### OBJECTIVE
How many lines of the records below contain the string "target", with case counting? Give only the number.

═════ DATA RECORDS ═════

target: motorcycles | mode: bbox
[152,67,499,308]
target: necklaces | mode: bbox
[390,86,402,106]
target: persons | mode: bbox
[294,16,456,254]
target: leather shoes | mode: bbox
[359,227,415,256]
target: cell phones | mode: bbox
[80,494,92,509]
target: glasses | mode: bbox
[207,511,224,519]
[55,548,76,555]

═════

### SOLUTION TO THE PROBLEM
6